Source material:
————————

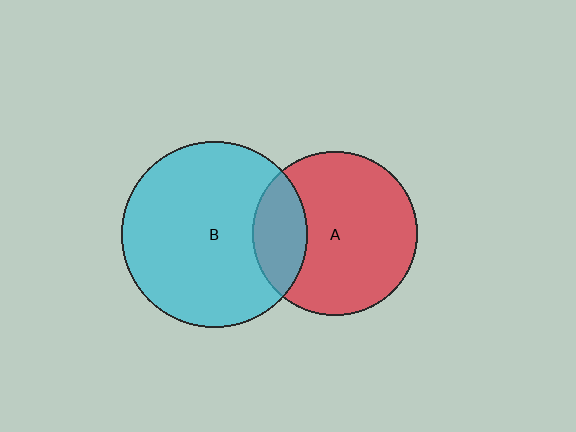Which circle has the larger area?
Circle B (cyan).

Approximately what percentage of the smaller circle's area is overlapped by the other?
Approximately 20%.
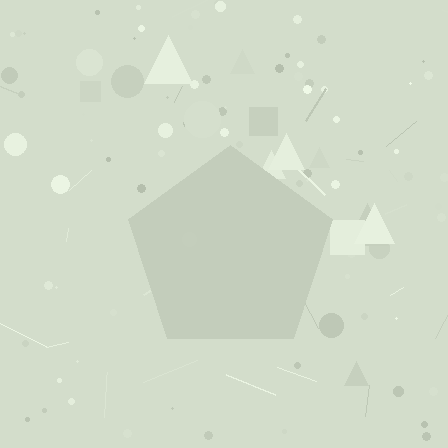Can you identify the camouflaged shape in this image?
The camouflaged shape is a pentagon.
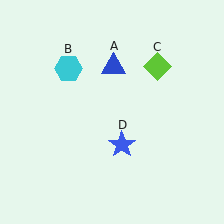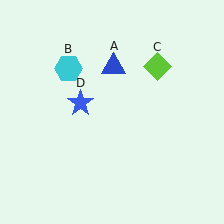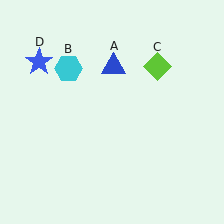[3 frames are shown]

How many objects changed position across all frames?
1 object changed position: blue star (object D).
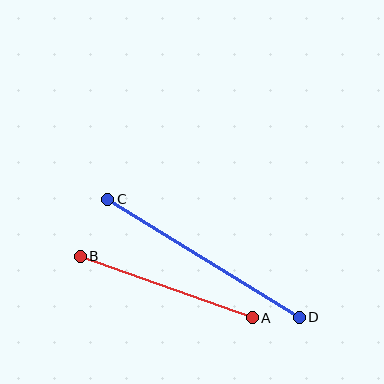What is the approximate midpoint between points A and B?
The midpoint is at approximately (166, 287) pixels.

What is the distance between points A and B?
The distance is approximately 182 pixels.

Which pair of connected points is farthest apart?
Points C and D are farthest apart.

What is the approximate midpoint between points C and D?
The midpoint is at approximately (204, 258) pixels.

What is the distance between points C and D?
The distance is approximately 225 pixels.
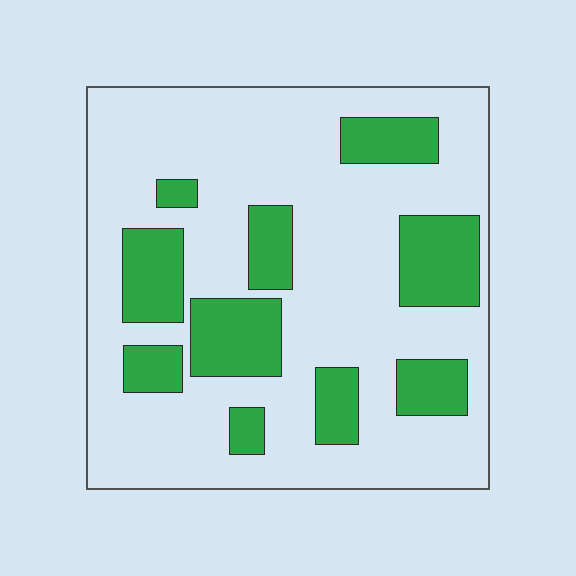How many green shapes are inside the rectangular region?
10.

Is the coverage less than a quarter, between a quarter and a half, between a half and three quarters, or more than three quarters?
Between a quarter and a half.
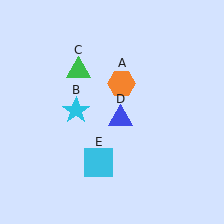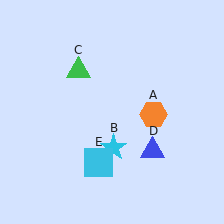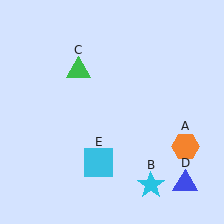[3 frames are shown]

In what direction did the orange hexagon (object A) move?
The orange hexagon (object A) moved down and to the right.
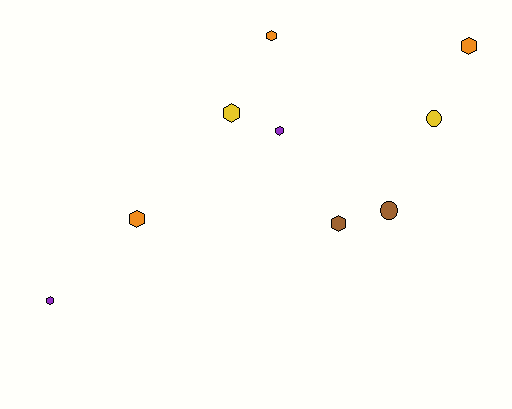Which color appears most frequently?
Orange, with 3 objects.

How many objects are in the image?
There are 9 objects.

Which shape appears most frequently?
Hexagon, with 7 objects.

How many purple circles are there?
There are no purple circles.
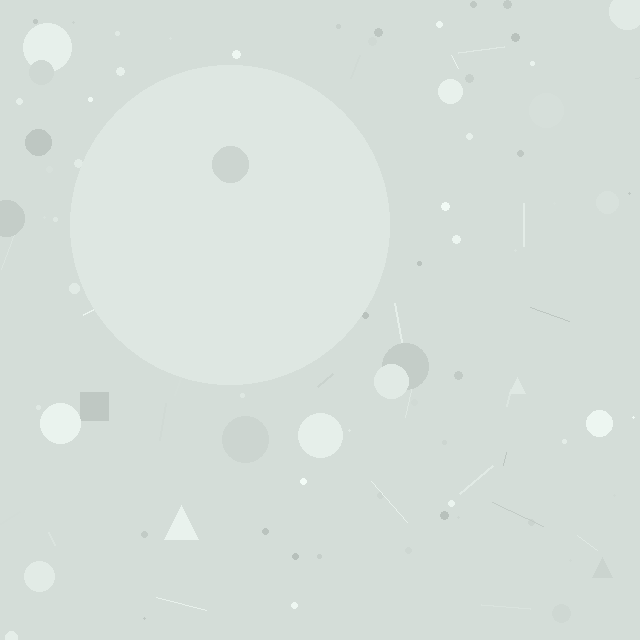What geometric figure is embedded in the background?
A circle is embedded in the background.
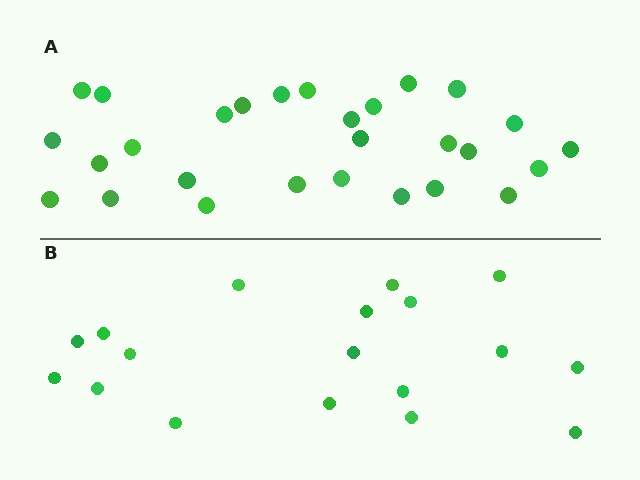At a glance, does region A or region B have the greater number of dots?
Region A (the top region) has more dots.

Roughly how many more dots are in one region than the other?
Region A has roughly 10 or so more dots than region B.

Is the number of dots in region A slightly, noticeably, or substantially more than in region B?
Region A has substantially more. The ratio is roughly 1.6 to 1.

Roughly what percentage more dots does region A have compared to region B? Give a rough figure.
About 55% more.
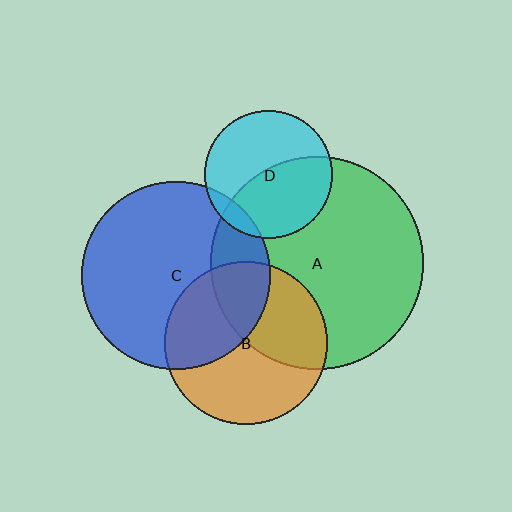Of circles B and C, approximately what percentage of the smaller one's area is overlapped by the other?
Approximately 40%.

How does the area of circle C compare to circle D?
Approximately 2.2 times.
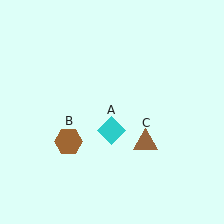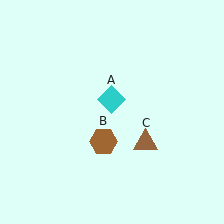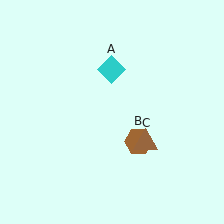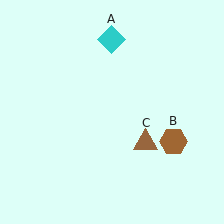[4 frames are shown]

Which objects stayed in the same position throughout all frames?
Brown triangle (object C) remained stationary.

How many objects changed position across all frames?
2 objects changed position: cyan diamond (object A), brown hexagon (object B).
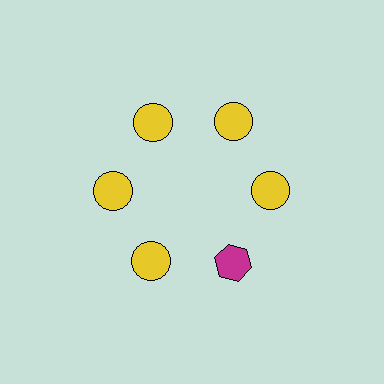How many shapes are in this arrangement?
There are 6 shapes arranged in a ring pattern.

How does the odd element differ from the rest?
It differs in both color (magenta instead of yellow) and shape (hexagon instead of circle).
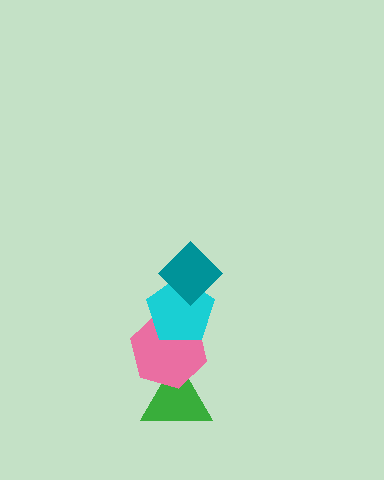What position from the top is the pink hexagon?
The pink hexagon is 3rd from the top.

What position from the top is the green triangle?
The green triangle is 4th from the top.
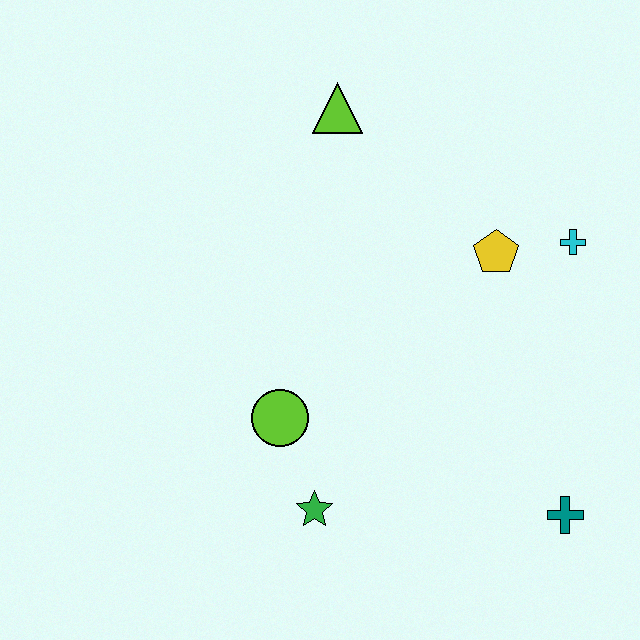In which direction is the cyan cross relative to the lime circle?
The cyan cross is to the right of the lime circle.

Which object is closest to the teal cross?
The green star is closest to the teal cross.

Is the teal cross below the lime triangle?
Yes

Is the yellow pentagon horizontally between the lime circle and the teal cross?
Yes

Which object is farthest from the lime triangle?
The teal cross is farthest from the lime triangle.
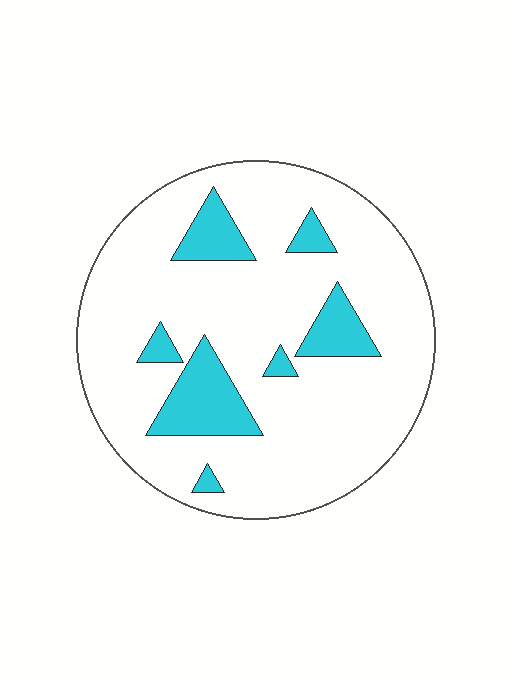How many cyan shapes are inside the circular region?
7.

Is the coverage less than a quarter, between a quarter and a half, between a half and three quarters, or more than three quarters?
Less than a quarter.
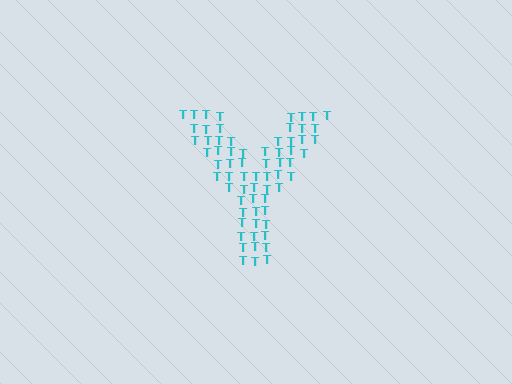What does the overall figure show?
The overall figure shows the letter Y.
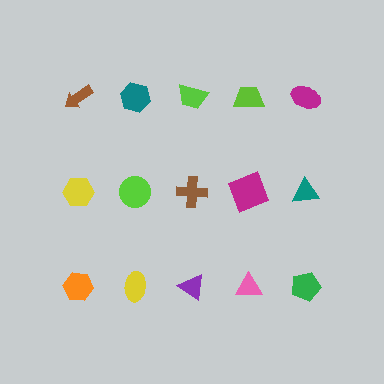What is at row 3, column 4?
A pink triangle.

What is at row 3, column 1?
An orange hexagon.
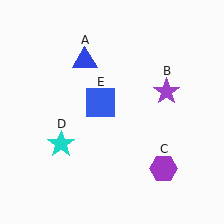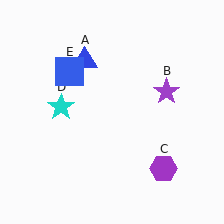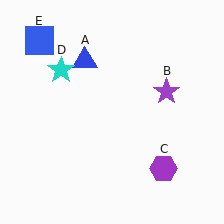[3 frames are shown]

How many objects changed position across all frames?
2 objects changed position: cyan star (object D), blue square (object E).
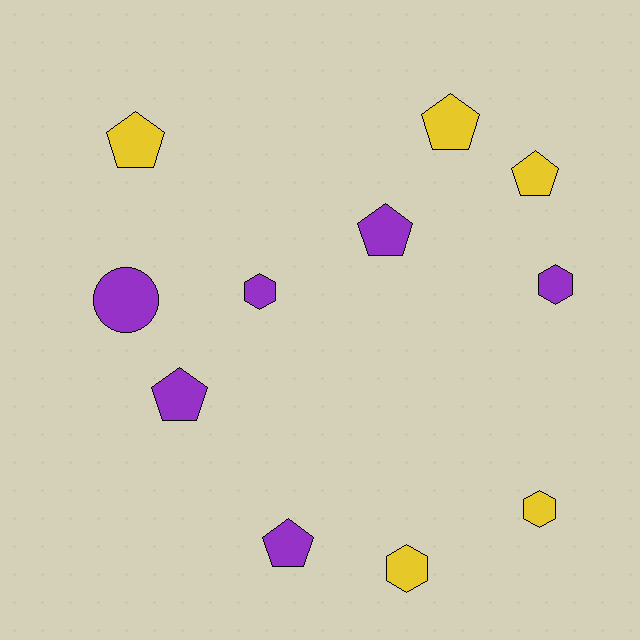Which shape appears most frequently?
Pentagon, with 6 objects.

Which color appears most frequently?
Purple, with 6 objects.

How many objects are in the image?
There are 11 objects.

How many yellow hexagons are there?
There are 2 yellow hexagons.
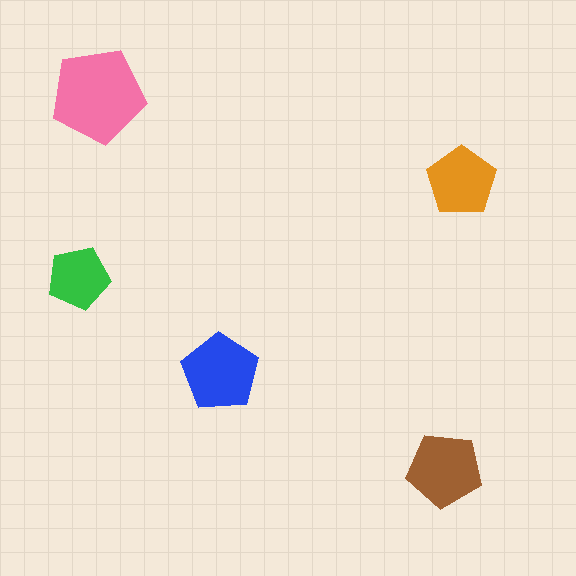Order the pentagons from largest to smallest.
the pink one, the blue one, the brown one, the orange one, the green one.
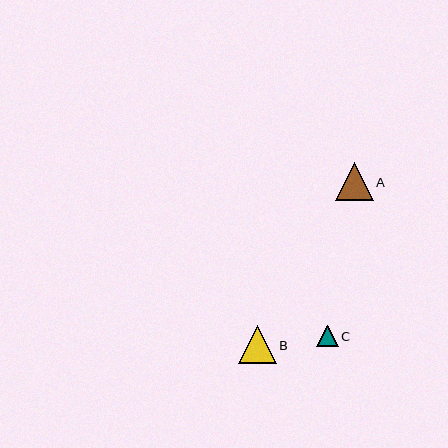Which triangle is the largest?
Triangle A is the largest with a size of approximately 38 pixels.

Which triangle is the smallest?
Triangle C is the smallest with a size of approximately 21 pixels.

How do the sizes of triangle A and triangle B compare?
Triangle A and triangle B are approximately the same size.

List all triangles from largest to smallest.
From largest to smallest: A, B, C.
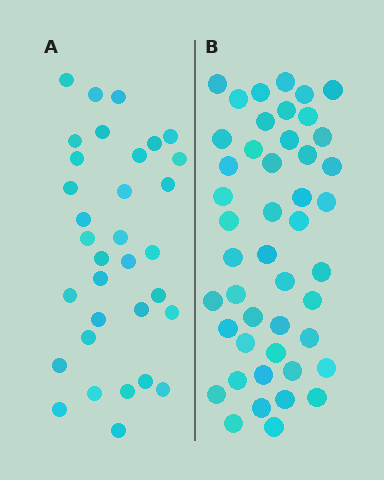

————————

Required work:
Print the whole listing above once more, word for word, without its pictures.

Exercise result:
Which circle has the larger area?
Circle B (cyan).

Approximately what percentage of the smaller circle's area is overlapped by the other?
Approximately 20%.
Can you identify the camouflaged shape in this image?
The camouflaged shape is a pentagon.
[3 frames are shown]

How many objects changed position across all frames?
1 object changed position: blue star (object D).
What is the approximate midpoint between points A and B?
The midpoint is at approximately (166, 287) pixels.

What is the distance between points A and B?
The distance is approximately 182 pixels.

Which pair of connected points is farthest apart?
Points C and D are farthest apart.

What is the approximate midpoint between points C and D?
The midpoint is at approximately (204, 258) pixels.

What is the distance between points C and D?
The distance is approximately 225 pixels.
How many green shapes are inside the rectangular region?
10.

Is the coverage less than a quarter, between a quarter and a half, between a half and three quarters, or more than three quarters?
Between a quarter and a half.
[3 frames are shown]

In what direction did the orange hexagon (object A) move?
The orange hexagon (object A) moved down and to the right.
Which color appears most frequently?
Orange, with 3 objects.

How many objects are in the image?
There are 9 objects.

Which shape appears most frequently?
Hexagon, with 7 objects.

How many purple circles are there?
There are no purple circles.
What geometric figure is embedded in the background?
A circle is embedded in the background.
At a glance, does region A or region B have the greater number of dots?
Region A (the top region) has more dots.

Roughly how many more dots are in one region than the other?
Region A has roughly 10 or so more dots than region B.

Is the number of dots in region A slightly, noticeably, or substantially more than in region B?
Region A has substantially more. The ratio is roughly 1.6 to 1.

Roughly what percentage more dots does region A have compared to region B? Give a rough figure.
About 55% more.
Of circles B and C, approximately what percentage of the smaller one's area is overlapped by the other?
Approximately 40%.

How does the area of circle C compare to circle D?
Approximately 2.2 times.
[4 frames are shown]

Which objects stayed in the same position throughout all frames?
Brown triangle (object C) remained stationary.

How many objects changed position across all frames?
2 objects changed position: cyan diamond (object A), brown hexagon (object B).
How many shapes are in this arrangement?
There are 6 shapes arranged in a ring pattern.

How does the odd element differ from the rest?
It differs in both color (magenta instead of yellow) and shape (hexagon instead of circle).
What position from the top is the pink hexagon?
The pink hexagon is 3rd from the top.

What position from the top is the green triangle?
The green triangle is 4th from the top.
In which direction is the cyan cross relative to the lime circle?
The cyan cross is to the right of the lime circle.

Which object is closest to the teal cross?
The green star is closest to the teal cross.

Is the teal cross below the lime triangle?
Yes

Is the yellow pentagon horizontally between the lime circle and the teal cross?
Yes

Which object is farthest from the lime triangle?
The teal cross is farthest from the lime triangle.
How many cyan shapes are inside the circular region?
7.

Is the coverage less than a quarter, between a quarter and a half, between a half and three quarters, or more than three quarters?
Less than a quarter.
What does the overall figure show?
The overall figure shows the letter Y.
What is at row 3, column 4?
A pink triangle.

What is at row 3, column 1?
An orange hexagon.
[3 frames are shown]

How many objects changed position across all frames?
2 objects changed position: cyan star (object D), blue square (object E).
Which shape appears most frequently?
Pentagon, with 6 objects.

Which color appears most frequently?
Purple, with 6 objects.

How many objects are in the image?
There are 11 objects.

How many yellow hexagons are there?
There are 2 yellow hexagons.
Order the pentagons from largest to smallest.
the pink one, the blue one, the brown one, the orange one, the green one.
Which triangle is the largest?
Triangle A is the largest with a size of approximately 38 pixels.

Which triangle is the smallest?
Triangle C is the smallest with a size of approximately 21 pixels.

How do the sizes of triangle A and triangle B compare?
Triangle A and triangle B are approximately the same size.

List all triangles from largest to smallest.
From largest to smallest: A, B, C.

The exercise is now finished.